Synthetic figure question data:
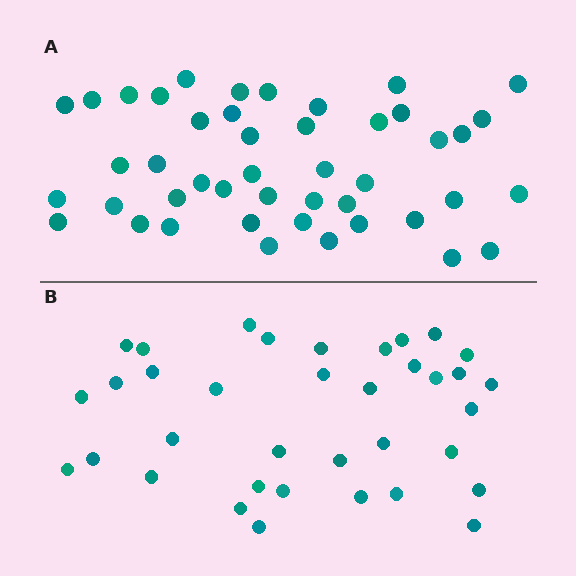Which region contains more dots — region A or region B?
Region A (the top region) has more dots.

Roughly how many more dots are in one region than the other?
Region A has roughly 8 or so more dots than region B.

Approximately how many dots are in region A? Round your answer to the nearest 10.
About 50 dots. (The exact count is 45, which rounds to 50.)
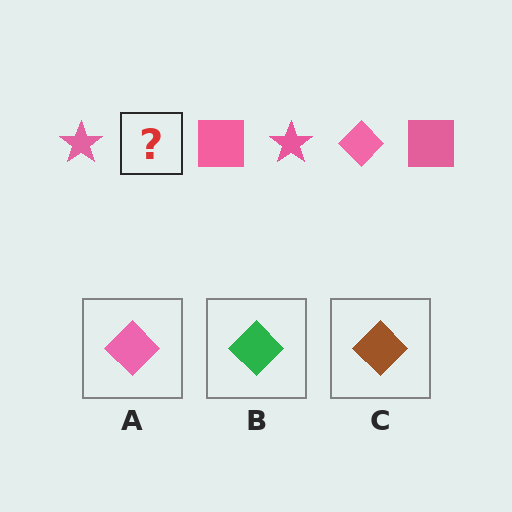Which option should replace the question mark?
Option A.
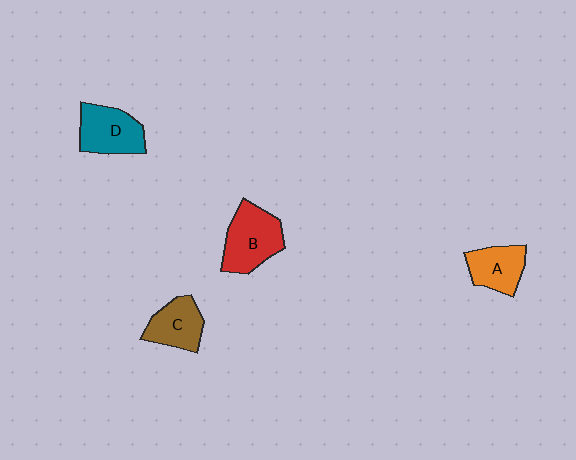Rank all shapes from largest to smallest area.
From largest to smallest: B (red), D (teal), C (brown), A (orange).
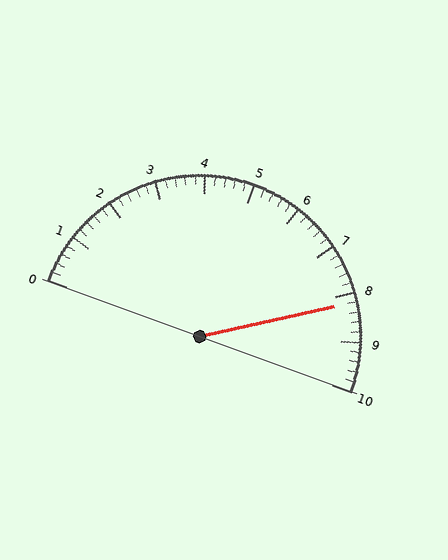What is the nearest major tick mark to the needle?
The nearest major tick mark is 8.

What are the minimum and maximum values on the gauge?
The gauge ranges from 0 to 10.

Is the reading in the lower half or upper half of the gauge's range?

-- To be done --
Each line in the records above should be reproduced exactly; images are not copied.

-- Solution to the exercise --
Which region contains more dots — region A or region B?
Region A (the top region) has more dots.

Roughly how many more dots are in one region than the other?
Region A has roughly 8 or so more dots than region B.

Approximately how many dots are in region A? Round your answer to the nearest 10.
About 50 dots. (The exact count is 45, which rounds to 50.)
Which option should replace the question mark?
Option A.
Rank all shapes from largest to smallest area.
From largest to smallest: B (red), D (teal), C (brown), A (orange).
What is the nearest major tick mark to the needle?
The nearest major tick mark is 8.

What are the minimum and maximum values on the gauge?
The gauge ranges from 0 to 10.

Is the reading in the lower half or upper half of the gauge's range?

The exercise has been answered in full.